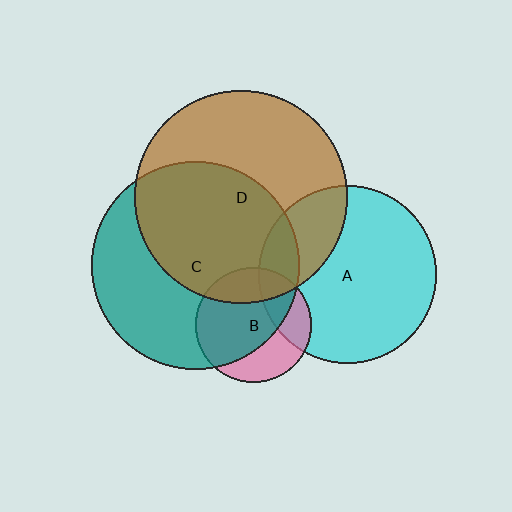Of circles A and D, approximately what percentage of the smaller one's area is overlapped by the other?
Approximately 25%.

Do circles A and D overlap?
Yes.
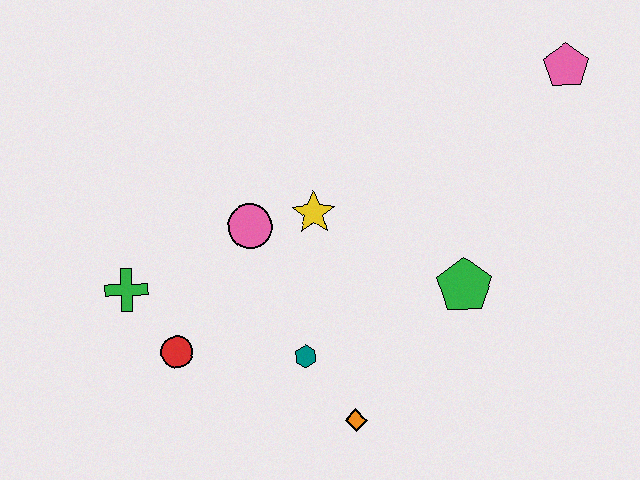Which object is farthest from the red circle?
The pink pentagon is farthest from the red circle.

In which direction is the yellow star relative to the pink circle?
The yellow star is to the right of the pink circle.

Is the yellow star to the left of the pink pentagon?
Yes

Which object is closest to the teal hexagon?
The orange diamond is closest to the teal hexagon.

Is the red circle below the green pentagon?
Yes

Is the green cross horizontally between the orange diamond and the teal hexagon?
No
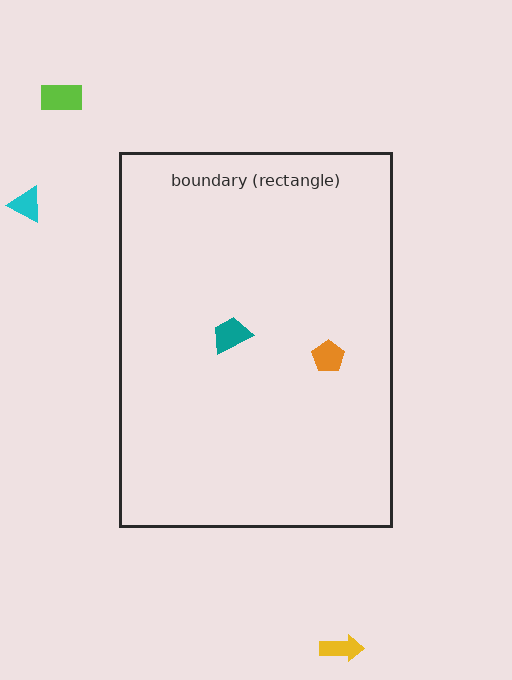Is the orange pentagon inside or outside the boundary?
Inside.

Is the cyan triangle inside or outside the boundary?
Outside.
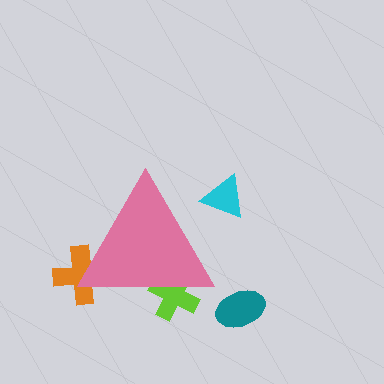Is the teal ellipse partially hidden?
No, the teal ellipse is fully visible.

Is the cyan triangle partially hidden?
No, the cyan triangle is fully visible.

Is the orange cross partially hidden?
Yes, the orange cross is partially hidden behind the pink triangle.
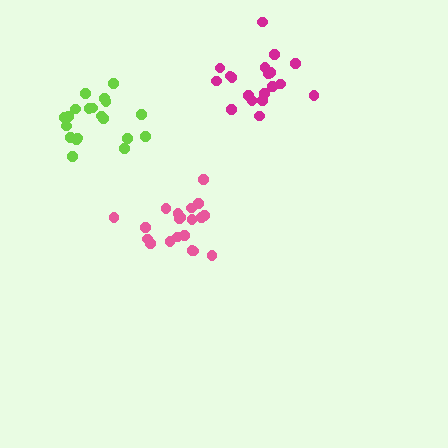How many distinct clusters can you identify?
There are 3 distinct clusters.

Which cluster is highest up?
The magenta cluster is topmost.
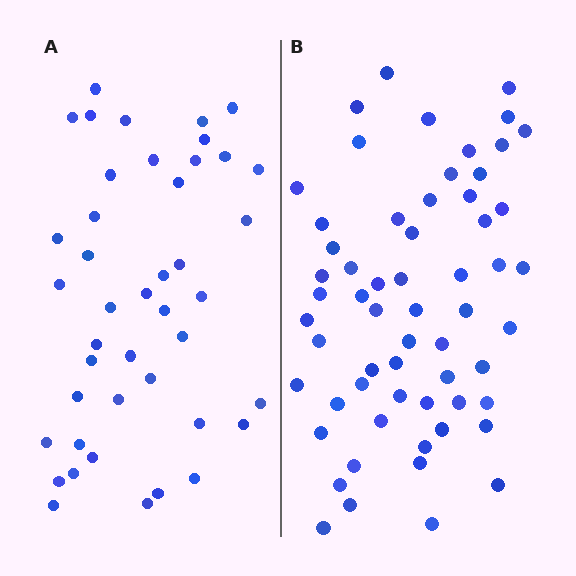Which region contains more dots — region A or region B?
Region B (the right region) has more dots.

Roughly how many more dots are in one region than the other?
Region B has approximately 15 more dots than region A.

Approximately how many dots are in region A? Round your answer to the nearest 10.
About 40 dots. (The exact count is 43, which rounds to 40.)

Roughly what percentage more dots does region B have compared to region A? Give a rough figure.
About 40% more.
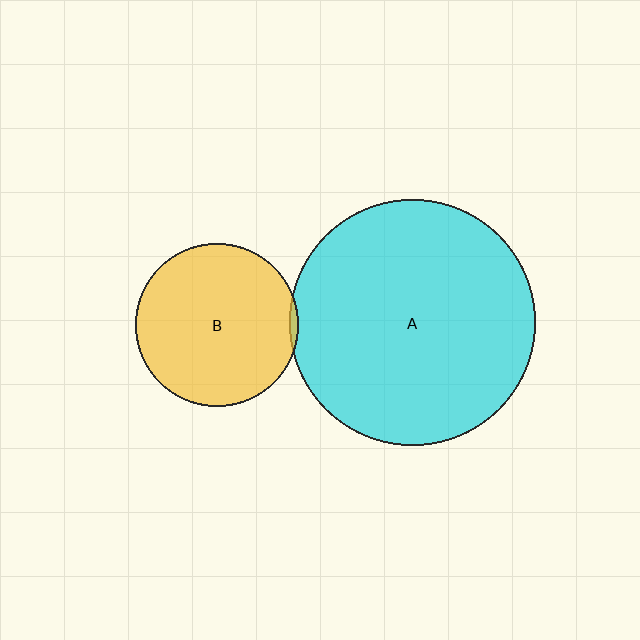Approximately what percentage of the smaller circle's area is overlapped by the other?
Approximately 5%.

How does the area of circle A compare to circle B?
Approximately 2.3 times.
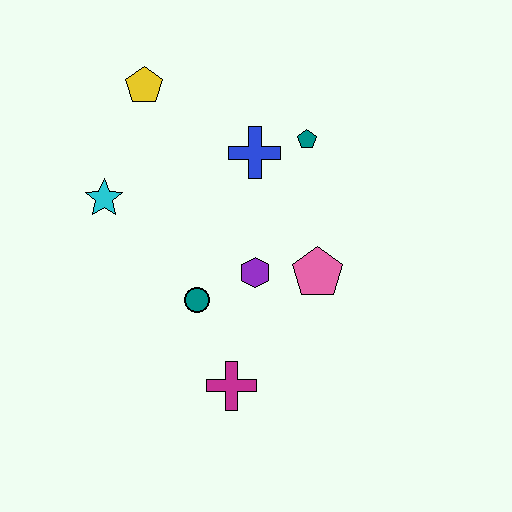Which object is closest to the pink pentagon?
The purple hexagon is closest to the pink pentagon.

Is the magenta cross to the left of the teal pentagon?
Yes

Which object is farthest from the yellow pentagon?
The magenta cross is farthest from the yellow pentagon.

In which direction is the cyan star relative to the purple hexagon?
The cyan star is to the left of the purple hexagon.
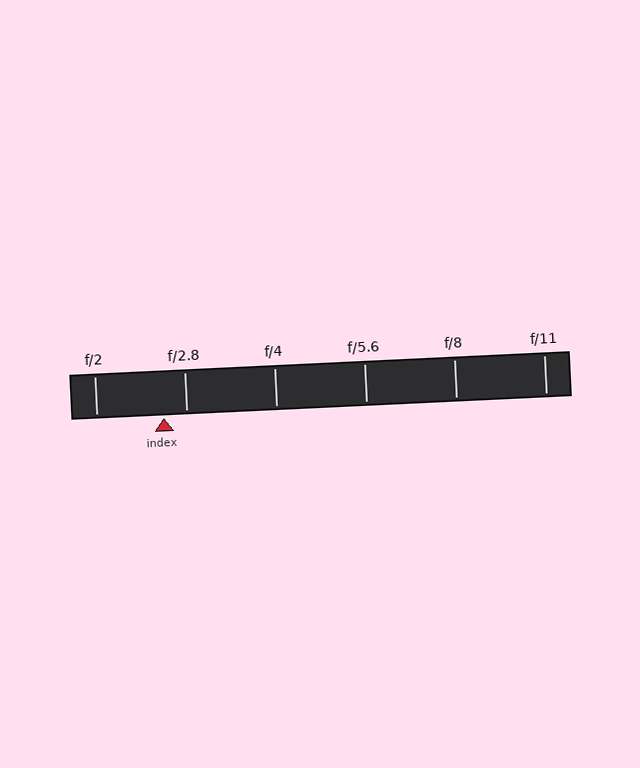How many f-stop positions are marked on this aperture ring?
☆ ☆ ☆
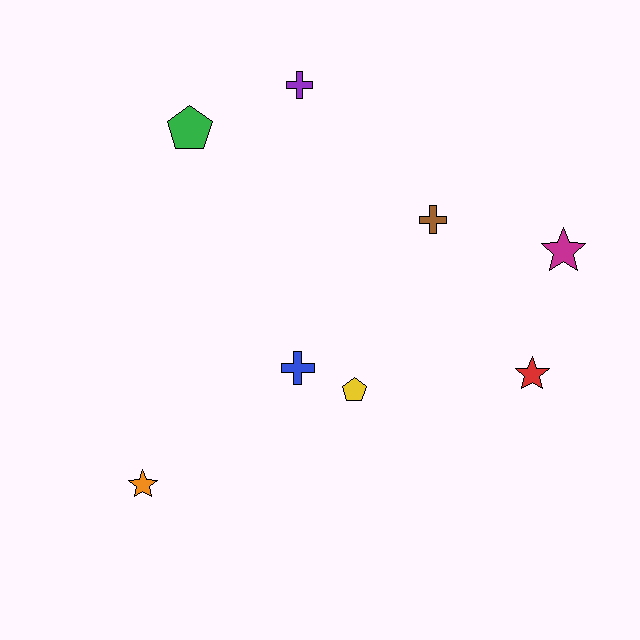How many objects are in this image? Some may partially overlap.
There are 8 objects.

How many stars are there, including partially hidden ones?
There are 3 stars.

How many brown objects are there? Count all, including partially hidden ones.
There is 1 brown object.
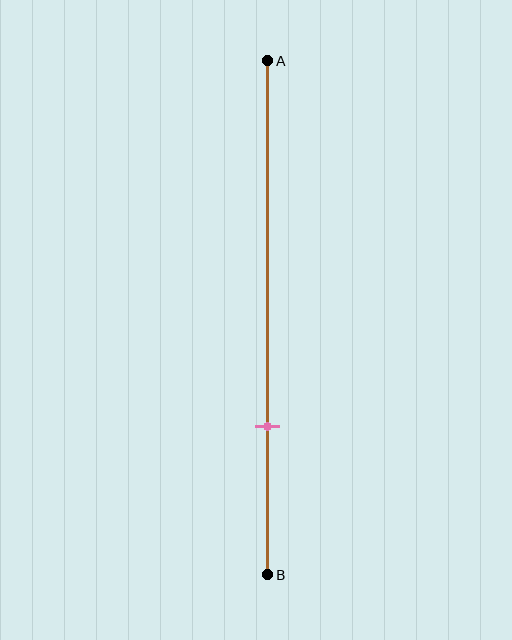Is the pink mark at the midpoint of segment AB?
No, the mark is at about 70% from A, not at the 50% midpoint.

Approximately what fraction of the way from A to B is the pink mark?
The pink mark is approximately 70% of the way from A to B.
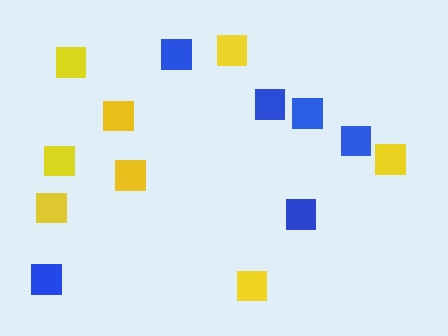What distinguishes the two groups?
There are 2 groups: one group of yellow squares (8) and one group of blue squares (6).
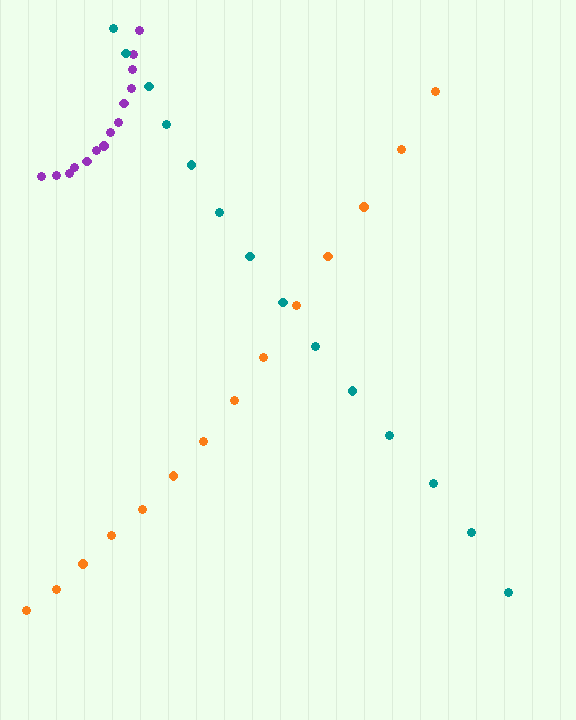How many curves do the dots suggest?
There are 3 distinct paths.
☆ ☆ ☆
— WORK TO BE COMPLETED —
Repeat, word for word, the lines of the material above from the one holding "How does the" through the one holding "How many f-stop". Leave out pictures.

— OUTPUT OF THE EXERCISE —
How does the area of circle A compare to circle B?
Approximately 2.3 times.
Which object is closest to the pink pentagon?
The purple hexagon is closest to the pink pentagon.

Is the magenta cross to the left of the teal pentagon?
Yes

Which object is farthest from the yellow pentagon?
The magenta cross is farthest from the yellow pentagon.

In which direction is the cyan star relative to the purple hexagon?
The cyan star is to the left of the purple hexagon.
How many f-stop positions are marked on this aperture ring?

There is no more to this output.